The request
Drop all images and give the records again exactly.

____

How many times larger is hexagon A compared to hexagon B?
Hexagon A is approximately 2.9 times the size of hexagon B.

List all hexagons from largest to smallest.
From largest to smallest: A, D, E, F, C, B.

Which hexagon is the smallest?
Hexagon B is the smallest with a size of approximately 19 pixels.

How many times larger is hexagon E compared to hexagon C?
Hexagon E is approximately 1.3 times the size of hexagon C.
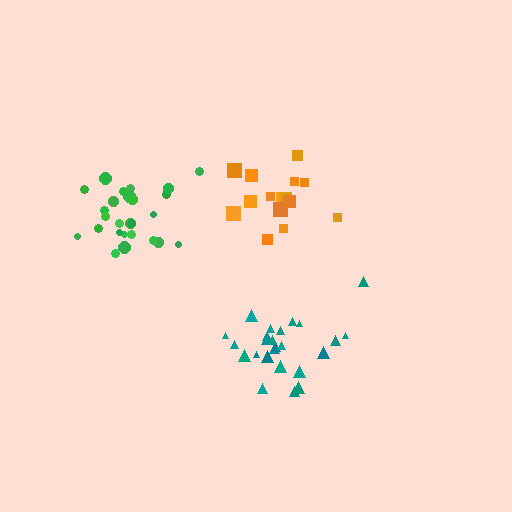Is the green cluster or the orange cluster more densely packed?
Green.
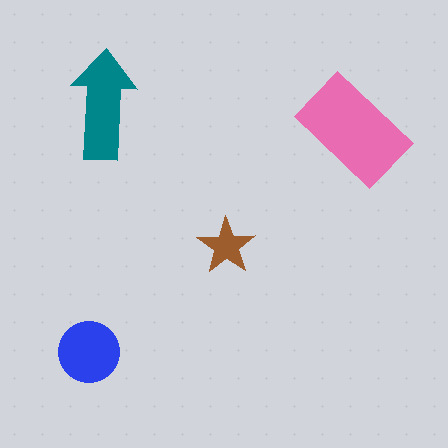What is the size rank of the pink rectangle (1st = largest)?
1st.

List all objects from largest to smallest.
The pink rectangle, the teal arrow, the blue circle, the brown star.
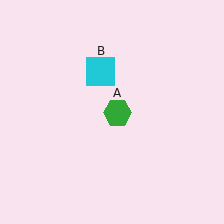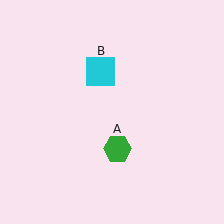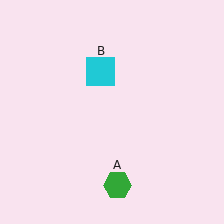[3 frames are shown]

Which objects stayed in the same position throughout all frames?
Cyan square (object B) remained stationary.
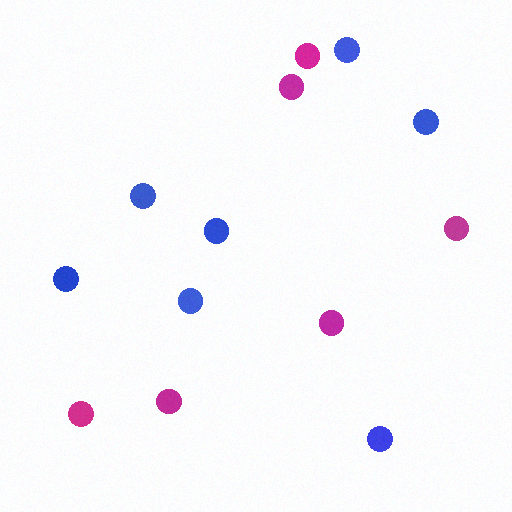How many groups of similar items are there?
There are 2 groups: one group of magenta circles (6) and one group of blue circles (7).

____

The completed task
How many times larger is hexagon A compared to hexagon B?
Hexagon A is approximately 2.9 times the size of hexagon B.

List all hexagons from largest to smallest.
From largest to smallest: A, D, E, F, C, B.

Which hexagon is the smallest?
Hexagon B is the smallest with a size of approximately 19 pixels.

How many times larger is hexagon E compared to hexagon C?
Hexagon E is approximately 1.3 times the size of hexagon C.
Is the green cluster or the orange cluster more densely packed?
Green.
What is the size rank of the pink rectangle (1st = largest)?
1st.

List all objects from largest to smallest.
The pink rectangle, the teal arrow, the blue circle, the brown star.
[3 frames are shown]

Which objects stayed in the same position throughout all frames?
Cyan square (object B) remained stationary.
How many groups of similar items are there?
There are 2 groups: one group of magenta circles (6) and one group of blue circles (7).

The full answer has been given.